Exercise requirements
In the records below, find the line with "Is the cyan" and repeat it and every line after it, exactly, without any pictures.

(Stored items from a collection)
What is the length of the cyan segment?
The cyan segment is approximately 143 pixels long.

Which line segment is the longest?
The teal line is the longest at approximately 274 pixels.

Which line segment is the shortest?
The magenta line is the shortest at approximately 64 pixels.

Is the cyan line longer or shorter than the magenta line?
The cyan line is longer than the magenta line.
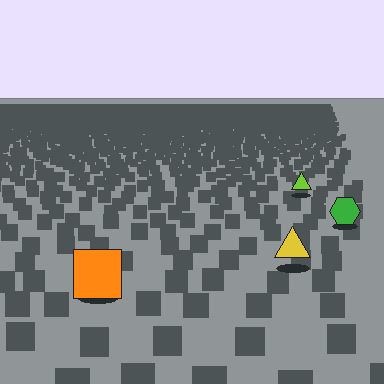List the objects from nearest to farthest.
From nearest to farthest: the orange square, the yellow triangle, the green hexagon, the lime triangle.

Correct response
Is the cyan line longer or shorter than the magenta line?
The cyan line is longer than the magenta line.
List the objects from nearest to farthest.
From nearest to farthest: the orange square, the yellow triangle, the green hexagon, the lime triangle.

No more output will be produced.